***** DATA FOR THE TASK *****
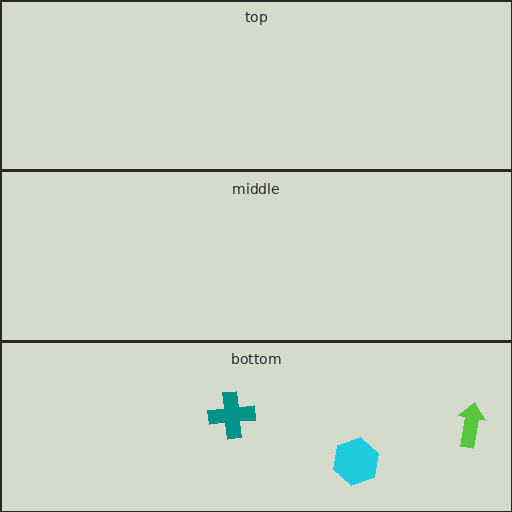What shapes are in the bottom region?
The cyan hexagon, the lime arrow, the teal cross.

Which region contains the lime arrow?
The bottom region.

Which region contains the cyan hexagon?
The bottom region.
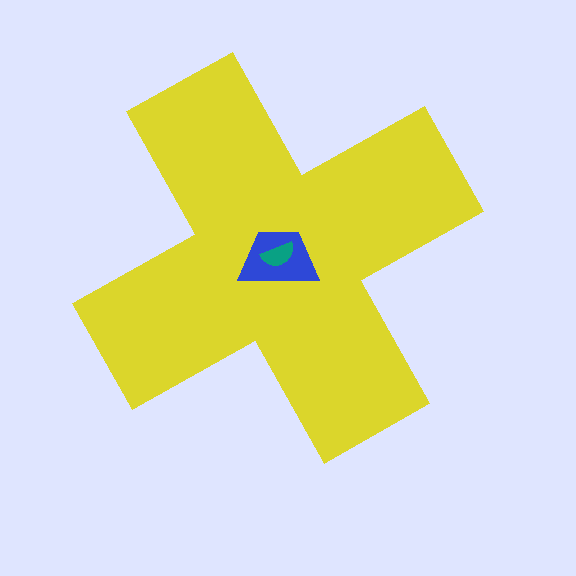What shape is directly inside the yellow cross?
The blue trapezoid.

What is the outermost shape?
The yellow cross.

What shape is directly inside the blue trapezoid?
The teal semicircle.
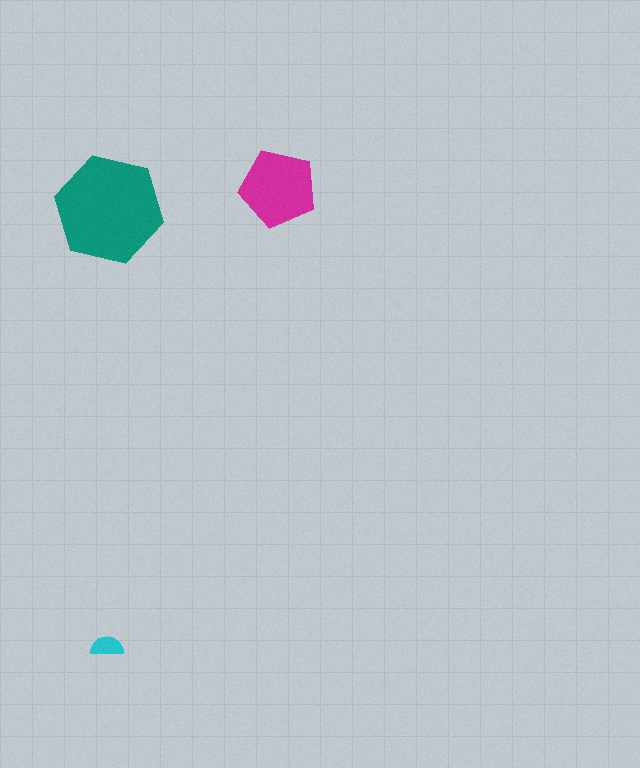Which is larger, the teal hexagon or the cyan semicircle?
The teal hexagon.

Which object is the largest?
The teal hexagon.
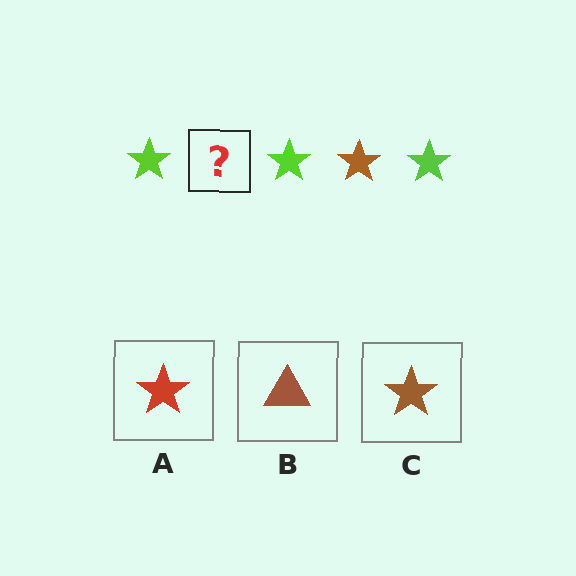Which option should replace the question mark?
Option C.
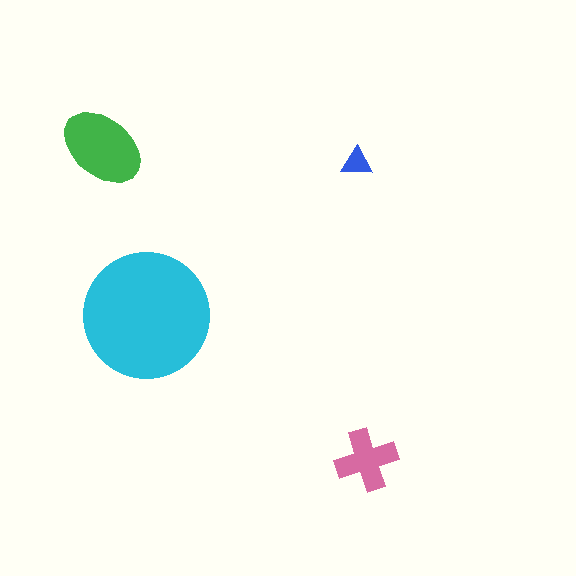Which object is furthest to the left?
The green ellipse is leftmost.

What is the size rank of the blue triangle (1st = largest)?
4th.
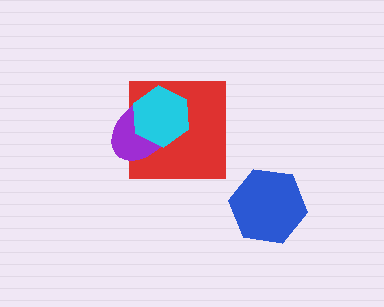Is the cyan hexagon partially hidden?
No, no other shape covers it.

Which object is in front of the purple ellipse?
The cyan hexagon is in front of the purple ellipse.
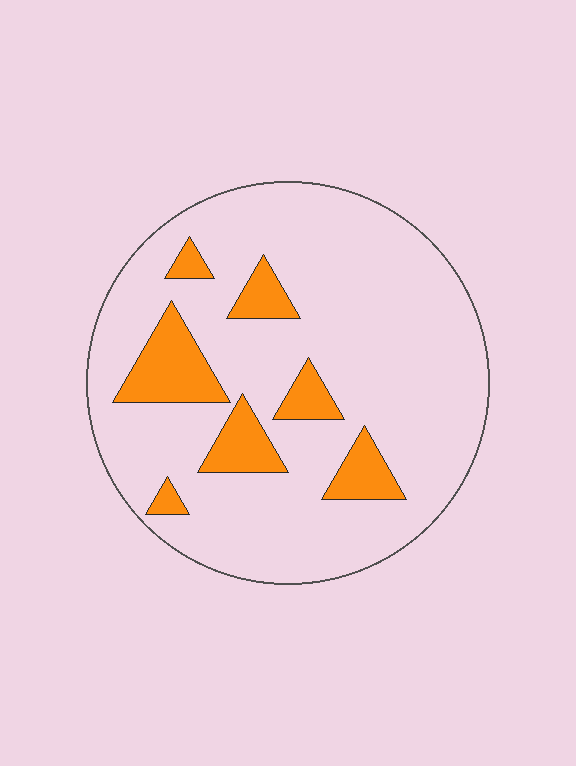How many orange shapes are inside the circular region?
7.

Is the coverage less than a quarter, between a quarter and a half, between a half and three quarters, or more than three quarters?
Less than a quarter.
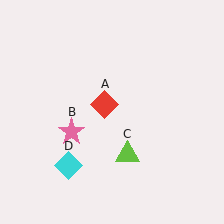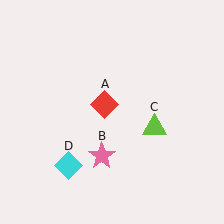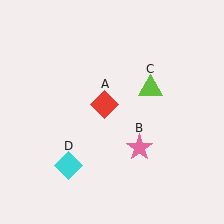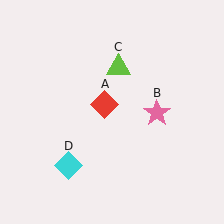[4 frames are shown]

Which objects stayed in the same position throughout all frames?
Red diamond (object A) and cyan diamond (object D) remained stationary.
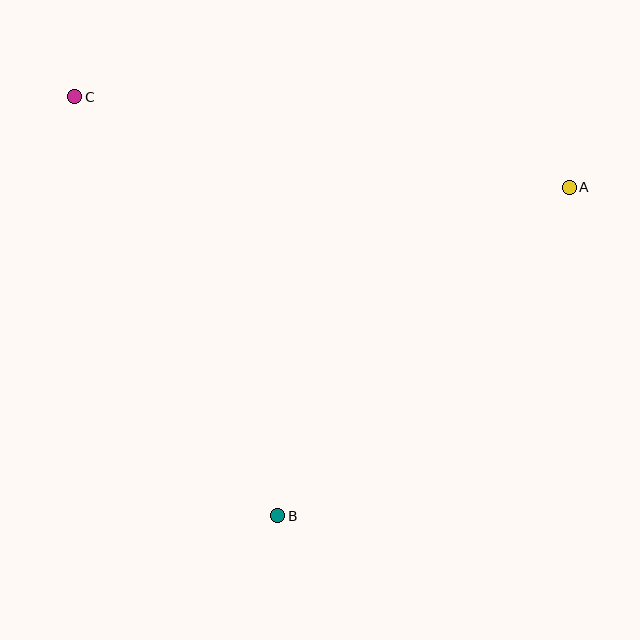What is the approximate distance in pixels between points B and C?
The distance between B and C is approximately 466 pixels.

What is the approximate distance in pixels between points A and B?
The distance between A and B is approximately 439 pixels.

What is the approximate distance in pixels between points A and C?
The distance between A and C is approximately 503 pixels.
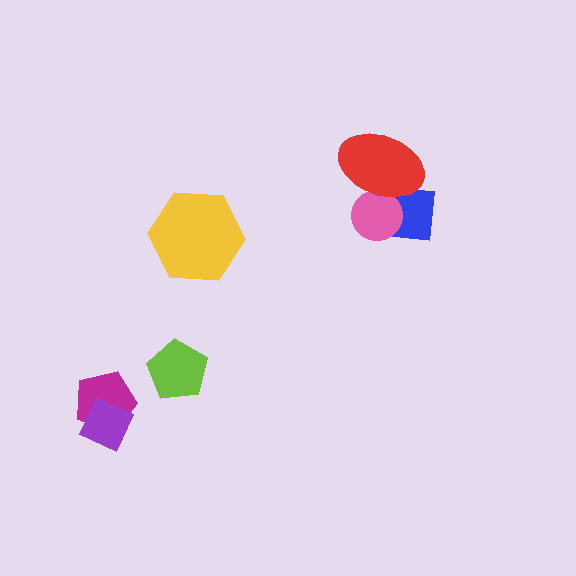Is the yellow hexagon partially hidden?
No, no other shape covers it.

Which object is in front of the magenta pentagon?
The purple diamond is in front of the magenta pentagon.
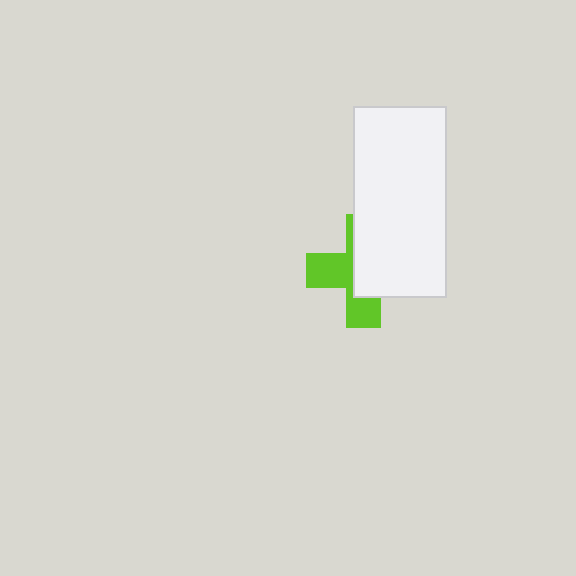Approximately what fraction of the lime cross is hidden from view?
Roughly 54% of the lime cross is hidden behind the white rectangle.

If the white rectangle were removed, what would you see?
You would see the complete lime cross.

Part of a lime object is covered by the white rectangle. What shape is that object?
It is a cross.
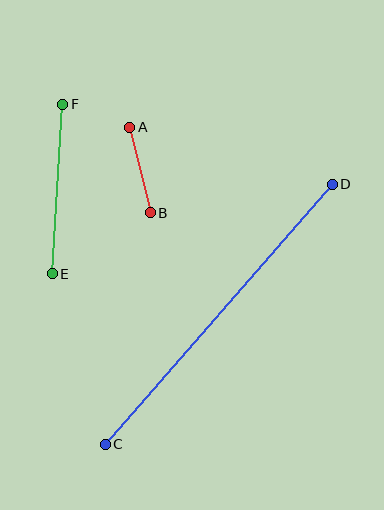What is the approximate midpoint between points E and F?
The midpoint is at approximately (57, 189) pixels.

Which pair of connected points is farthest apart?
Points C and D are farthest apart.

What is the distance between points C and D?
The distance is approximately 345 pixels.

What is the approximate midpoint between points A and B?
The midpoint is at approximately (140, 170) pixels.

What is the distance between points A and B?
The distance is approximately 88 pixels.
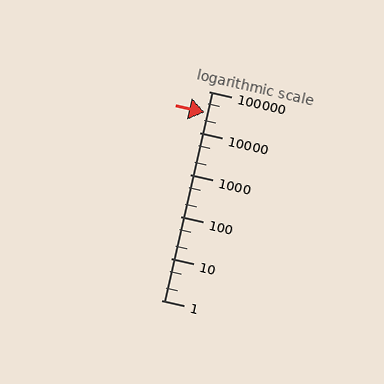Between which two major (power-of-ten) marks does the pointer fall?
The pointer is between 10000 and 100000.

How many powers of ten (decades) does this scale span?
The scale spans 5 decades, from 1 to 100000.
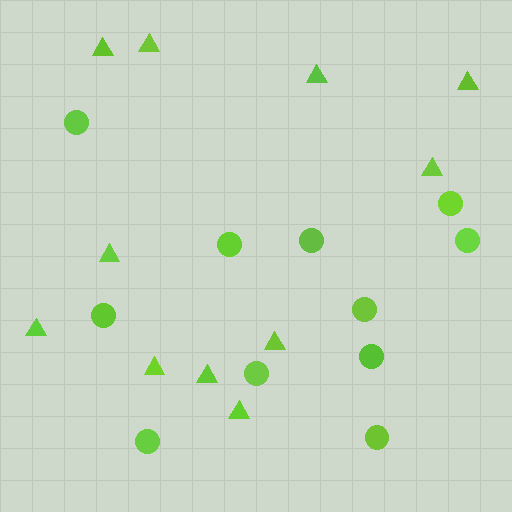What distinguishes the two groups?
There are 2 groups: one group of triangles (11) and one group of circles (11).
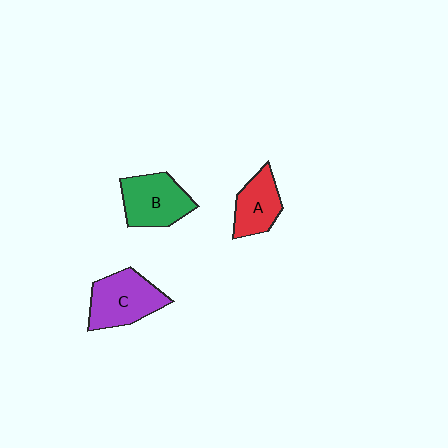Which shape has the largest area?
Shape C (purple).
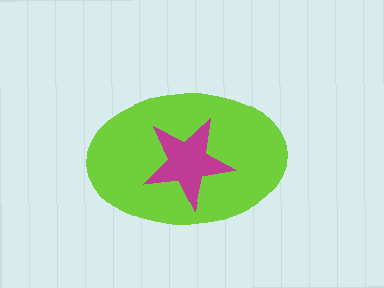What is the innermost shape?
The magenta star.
*****
▸ WHAT YOU SHOULD DO
Repeat exactly the lines in the entries from the one containing "What is the distance between points C and D?" to the final line, inclusive, and nothing beyond them; skip pictures.

▸ SOLUTION FOR THIS TASK
What is the distance between points C and D?
The distance is approximately 345 pixels.

What is the approximate midpoint between points A and B?
The midpoint is at approximately (140, 170) pixels.

What is the distance between points A and B?
The distance is approximately 88 pixels.
Between which two major (power-of-ten) marks does the pointer fall?
The pointer is between 10000 and 100000.

How many powers of ten (decades) does this scale span?
The scale spans 5 decades, from 1 to 100000.
What distinguishes the two groups?
There are 2 groups: one group of triangles (11) and one group of circles (11).
Which shape has the largest area?
Shape C (purple).
What is the innermost shape?
The magenta star.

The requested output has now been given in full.